◆ **Stated problem**:
Give every line back verbatim, dropping all images.

# START OF Material provided

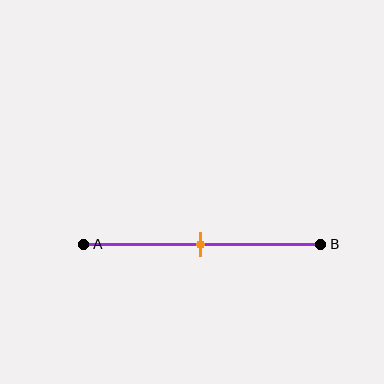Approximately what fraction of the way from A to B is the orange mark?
The orange mark is approximately 50% of the way from A to B.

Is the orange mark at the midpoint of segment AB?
Yes, the mark is approximately at the midpoint.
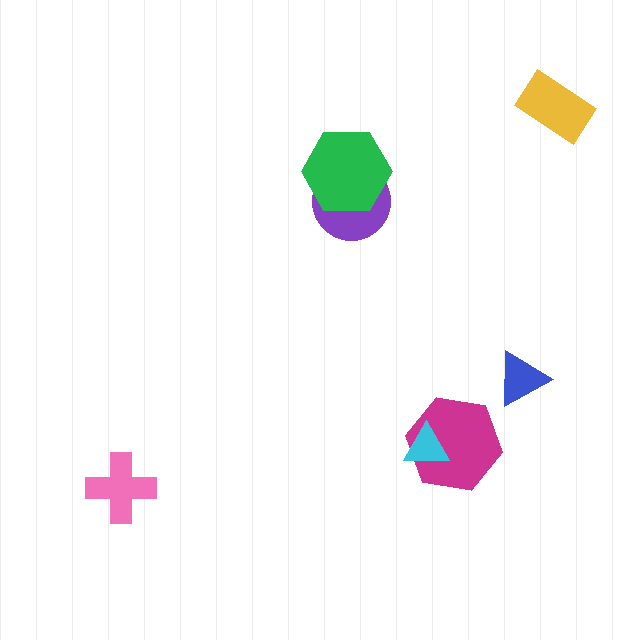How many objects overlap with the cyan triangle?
1 object overlaps with the cyan triangle.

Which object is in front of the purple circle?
The green hexagon is in front of the purple circle.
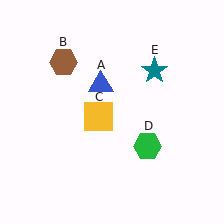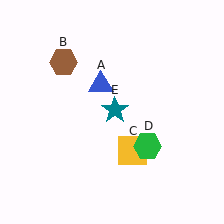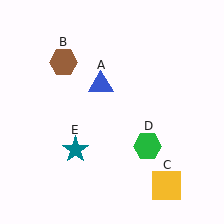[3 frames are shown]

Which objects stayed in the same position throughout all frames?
Blue triangle (object A) and brown hexagon (object B) and green hexagon (object D) remained stationary.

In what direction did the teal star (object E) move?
The teal star (object E) moved down and to the left.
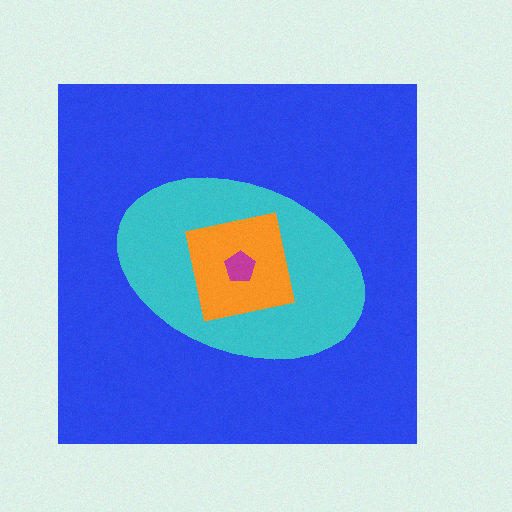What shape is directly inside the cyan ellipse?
The orange square.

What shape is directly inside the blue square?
The cyan ellipse.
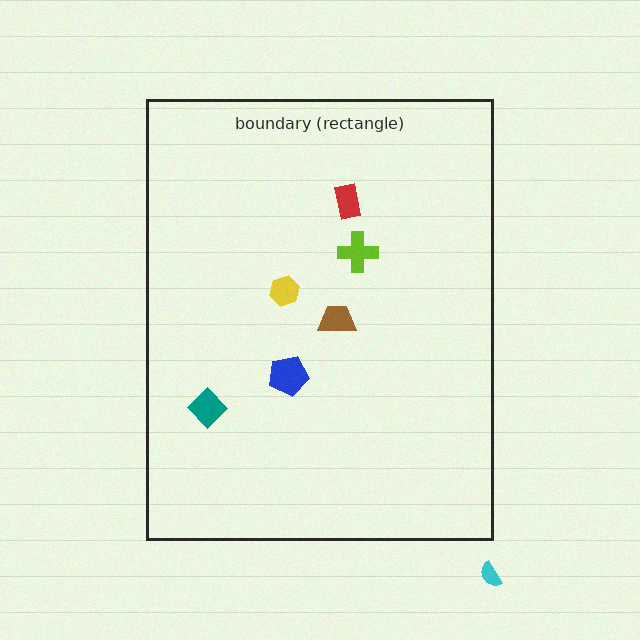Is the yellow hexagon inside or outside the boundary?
Inside.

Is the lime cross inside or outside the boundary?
Inside.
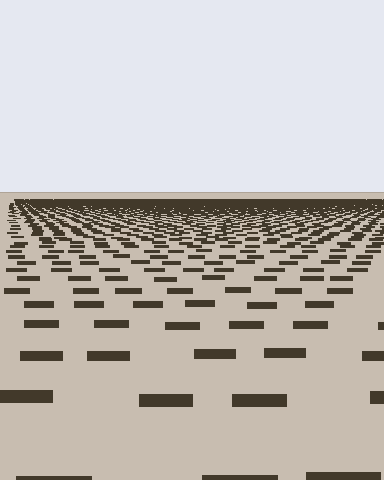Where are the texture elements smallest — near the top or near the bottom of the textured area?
Near the top.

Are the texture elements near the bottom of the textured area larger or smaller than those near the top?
Larger. Near the bottom, elements are closer to the viewer and appear at a bigger on-screen size.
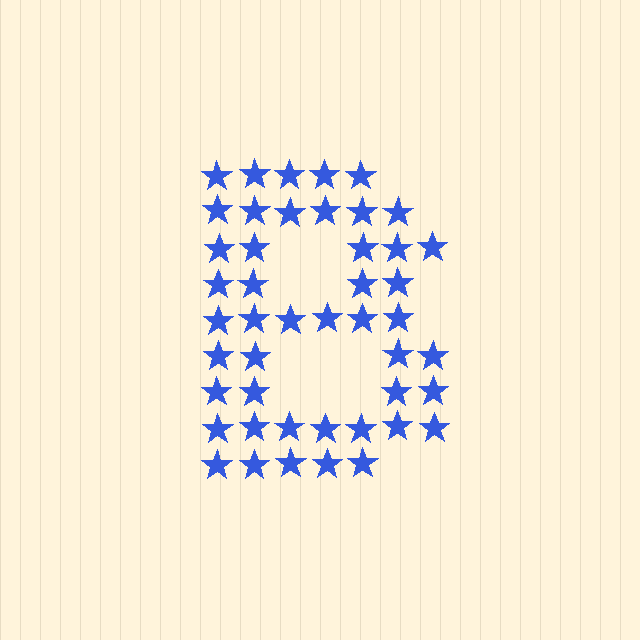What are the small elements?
The small elements are stars.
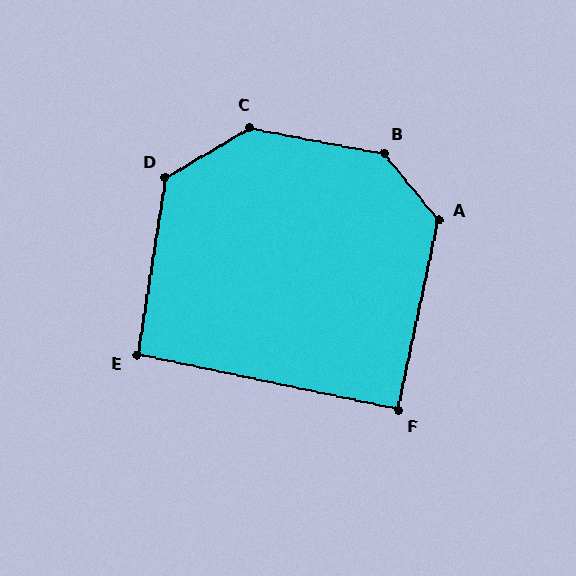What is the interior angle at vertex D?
Approximately 130 degrees (obtuse).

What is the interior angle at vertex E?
Approximately 93 degrees (obtuse, close to a right angle).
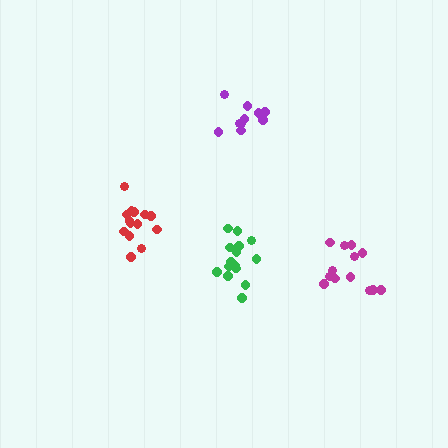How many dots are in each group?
Group 1: 15 dots, Group 2: 10 dots, Group 3: 13 dots, Group 4: 14 dots (52 total).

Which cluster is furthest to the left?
The red cluster is leftmost.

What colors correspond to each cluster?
The clusters are colored: green, purple, magenta, red.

# END OF Material provided

◆ **Solution**:
Approximately what fraction of the way from A to B is the orange mark?
The orange mark is approximately 50% of the way from A to B.

Is the orange mark at the midpoint of segment AB?
Yes, the mark is approximately at the midpoint.
How many objects overlap with the cyan triangle?
1 object overlaps with the cyan triangle.

Which object is in front of the purple circle?
The green hexagon is in front of the purple circle.
[3 frames are shown]

Which objects stayed in the same position throughout all frames?
Blue triangle (object A) and brown hexagon (object B) and green hexagon (object D) remained stationary.

In what direction did the teal star (object E) move?
The teal star (object E) moved down and to the left.
What shape is directly inside the cyan ellipse?
The orange square.

What shape is directly inside the blue square?
The cyan ellipse.
Is the yellow hexagon inside or outside the boundary?
Inside.

Is the lime cross inside or outside the boundary?
Inside.
Where are the texture elements smallest — near the top or near the bottom of the textured area?
Near the top.

Are the texture elements near the bottom of the textured area larger or smaller than those near the top?
Larger. Near the bottom, elements are closer to the viewer and appear at a bigger on-screen size.
What are the small elements?
The small elements are stars.
What is the interior angle at vertex D?
Approximately 130 degrees (obtuse).

What is the interior angle at vertex E?
Approximately 93 degrees (obtuse, close to a right angle).
How many dots are in each group?
Group 1: 15 dots, Group 2: 10 dots, Group 3: 13 dots, Group 4: 14 dots (52 total).

Which cluster is furthest to the left?
The red cluster is leftmost.

What colors correspond to each cluster?
The clusters are colored: green, purple, magenta, red.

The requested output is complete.